═══ Data for this task
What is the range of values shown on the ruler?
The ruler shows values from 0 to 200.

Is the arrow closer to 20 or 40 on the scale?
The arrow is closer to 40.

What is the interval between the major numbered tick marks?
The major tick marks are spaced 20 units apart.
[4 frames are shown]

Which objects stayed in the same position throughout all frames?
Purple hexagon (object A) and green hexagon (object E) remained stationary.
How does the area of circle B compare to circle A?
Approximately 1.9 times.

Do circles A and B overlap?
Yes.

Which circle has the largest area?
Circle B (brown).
══════
═══ Data for this task
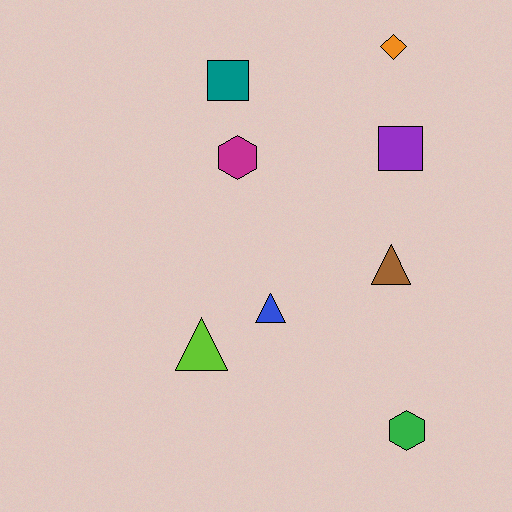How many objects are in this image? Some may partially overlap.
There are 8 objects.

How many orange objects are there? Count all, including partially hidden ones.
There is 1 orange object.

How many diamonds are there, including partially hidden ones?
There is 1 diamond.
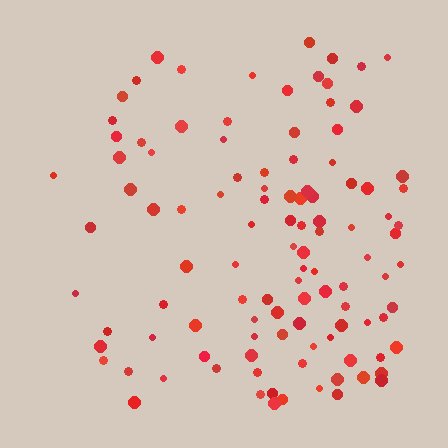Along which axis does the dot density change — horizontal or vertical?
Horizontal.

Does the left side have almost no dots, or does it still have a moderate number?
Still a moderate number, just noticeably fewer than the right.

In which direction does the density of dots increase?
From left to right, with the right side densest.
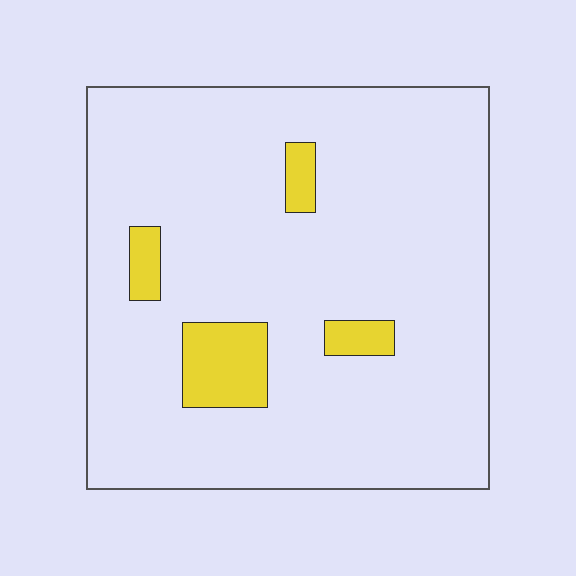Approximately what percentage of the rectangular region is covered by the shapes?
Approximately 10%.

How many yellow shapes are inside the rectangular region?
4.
══════
## Required work
Quote nothing but the lines that run from the line containing "What is the range" through the line containing "[4 frames are shown]", keeping both of them word for word.

## Full output
What is the range of values shown on the ruler?
The ruler shows values from 0 to 200.

Is the arrow closer to 20 or 40 on the scale?
The arrow is closer to 40.

What is the interval between the major numbered tick marks?
The major tick marks are spaced 20 units apart.
[4 frames are shown]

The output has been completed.